··· Data to process ···

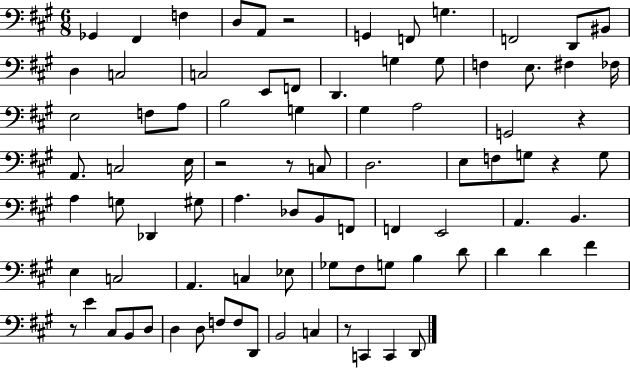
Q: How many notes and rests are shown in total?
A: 86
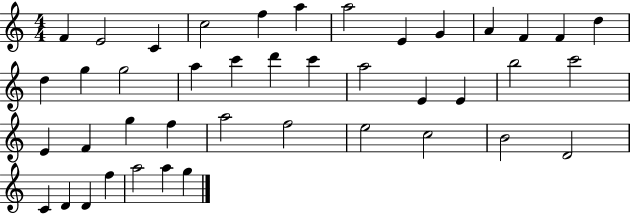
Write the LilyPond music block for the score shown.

{
  \clef treble
  \numericTimeSignature
  \time 4/4
  \key c \major
  f'4 e'2 c'4 | c''2 f''4 a''4 | a''2 e'4 g'4 | a'4 f'4 f'4 d''4 | \break d''4 g''4 g''2 | a''4 c'''4 d'''4 c'''4 | a''2 e'4 e'4 | b''2 c'''2 | \break e'4 f'4 g''4 f''4 | a''2 f''2 | e''2 c''2 | b'2 d'2 | \break c'4 d'4 d'4 f''4 | a''2 a''4 g''4 | \bar "|."
}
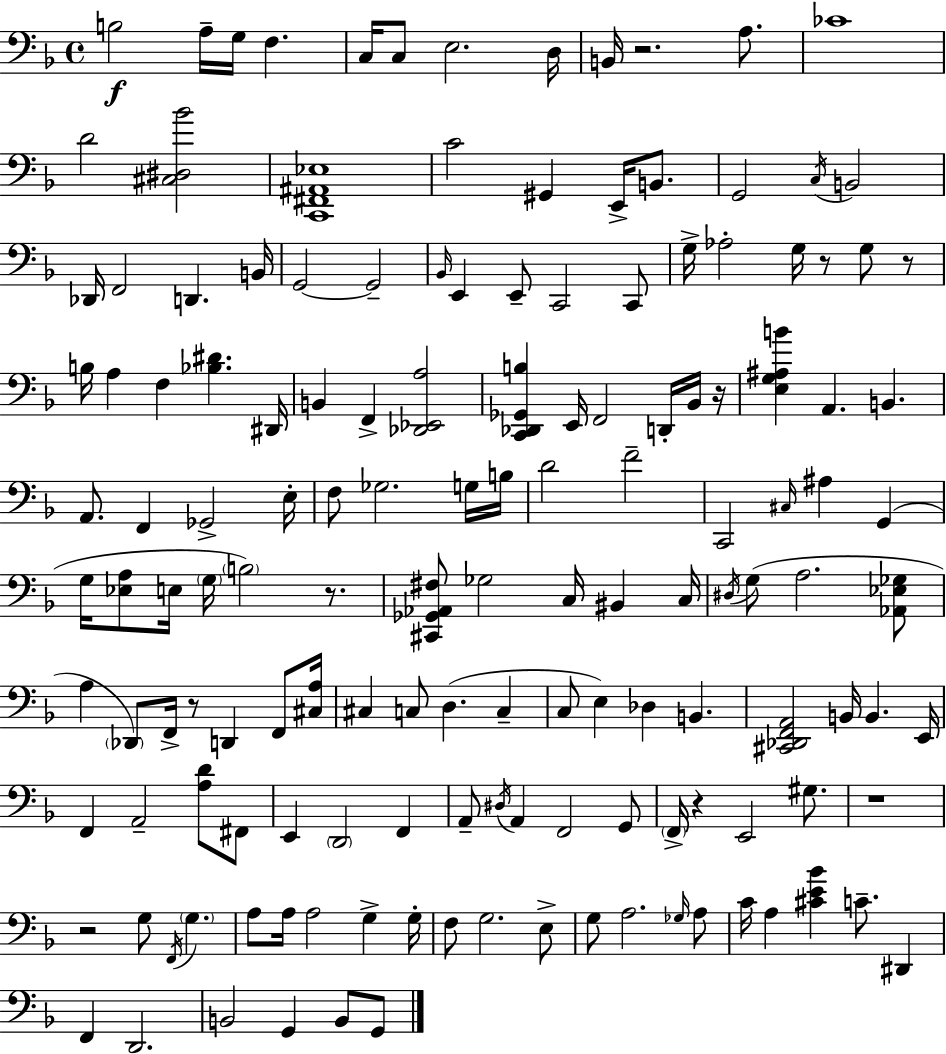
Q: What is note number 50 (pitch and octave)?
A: E3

···

Goal of the exercise: Rewrite the items above with "shown" replaced by "displayed" throughout, keeping everything else unchanged and omitting the pictures.

Reply:
Q: How many notes and rests are displayed in total?
A: 86
Write the LilyPond music block for the score displayed.

{
  \clef treble
  \numericTimeSignature
  \time 4/4
  \key c \major
  f'4 e'2 c'4 | c''2 f''4 a''4 | a''2 e'4 g'4 | a'4 f'4 f'4 d''4 | \break d''4 g''4 g''2 | a''4 c'''4 d'''4 c'''4 | a''2 e'4 e'4 | b''2 c'''2 | \break e'4 f'4 g''4 f''4 | a''2 f''2 | e''2 c''2 | b'2 d'2 | \break c'4 d'4 d'4 f''4 | a''2 a''4 g''4 | \bar "|."
}
Q: What is note number 50 (pitch and octave)?
A: E3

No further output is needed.